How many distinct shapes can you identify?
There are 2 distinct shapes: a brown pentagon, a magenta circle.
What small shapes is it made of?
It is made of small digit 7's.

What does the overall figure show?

________________________

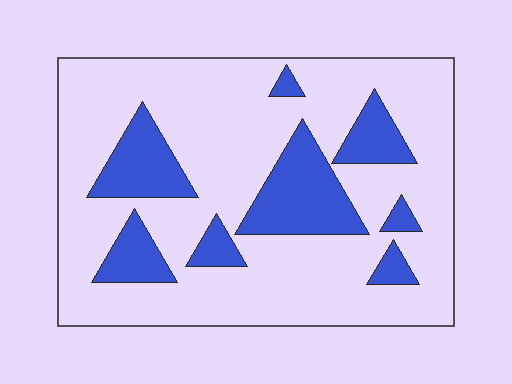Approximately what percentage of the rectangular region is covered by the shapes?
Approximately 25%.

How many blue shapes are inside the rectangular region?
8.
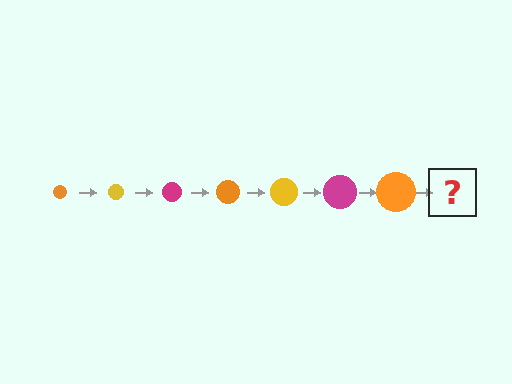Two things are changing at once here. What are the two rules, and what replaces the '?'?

________________________

• _Stated exercise_: Return the lines from the line with "How many distinct shapes can you identify?" through the line with "What does the overall figure show?", inclusive, exactly as they stand, and nothing else.

• _Exercise answer_:
How many distinct shapes can you identify?
There are 2 distinct shapes: a brown pentagon, a magenta circle.
What small shapes is it made of?
It is made of small digit 7's.

What does the overall figure show?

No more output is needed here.